--- Start Dataset entries ---
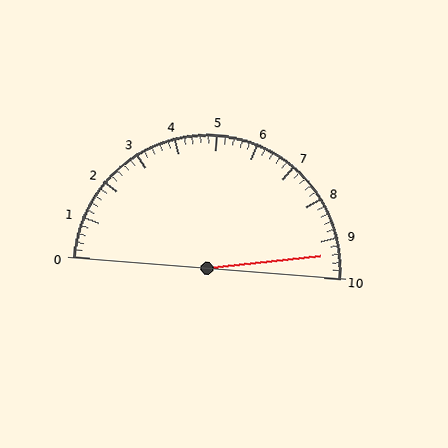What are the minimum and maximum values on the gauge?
The gauge ranges from 0 to 10.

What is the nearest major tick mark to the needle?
The nearest major tick mark is 9.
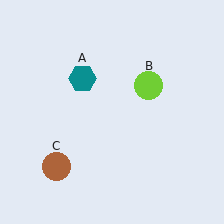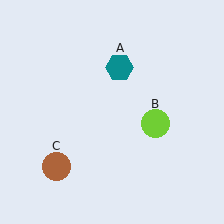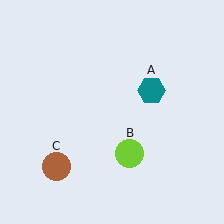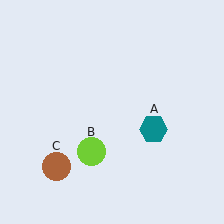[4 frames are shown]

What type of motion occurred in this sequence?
The teal hexagon (object A), lime circle (object B) rotated clockwise around the center of the scene.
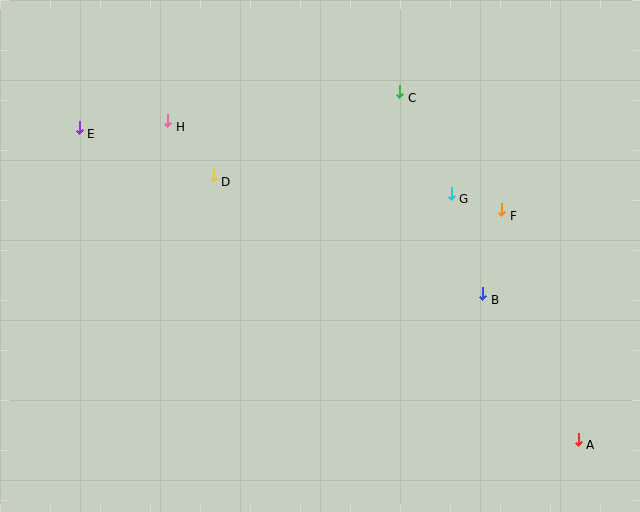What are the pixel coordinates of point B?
Point B is at (483, 300).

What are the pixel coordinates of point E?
Point E is at (79, 134).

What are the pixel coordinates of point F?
Point F is at (502, 216).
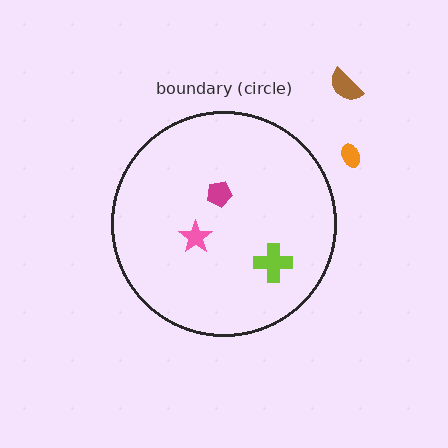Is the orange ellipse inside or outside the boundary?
Outside.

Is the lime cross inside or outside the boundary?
Inside.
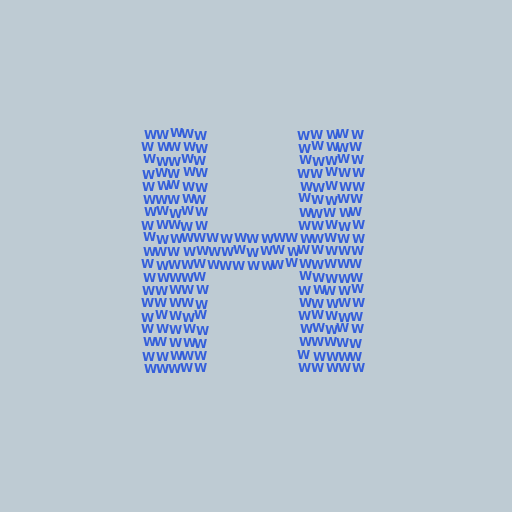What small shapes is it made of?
It is made of small letter W's.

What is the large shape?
The large shape is the letter H.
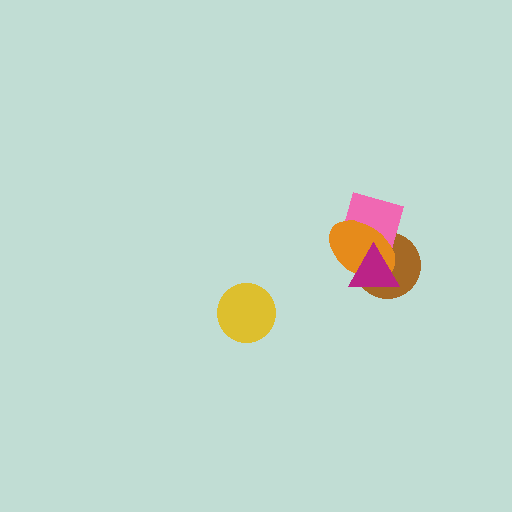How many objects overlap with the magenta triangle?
--- End Dataset entries ---
_Problem details_. Begin at the first line of the data above and repeat each line exactly, stopping after the line containing "[4 frames are shown]". Omit the pictures.

_Exercise solution_.
What are the minimum and maximum values on the gauge?
The gauge ranges from 0 to 10.

What is the nearest major tick mark to the needle?
The nearest major tick mark is 9.
[4 frames are shown]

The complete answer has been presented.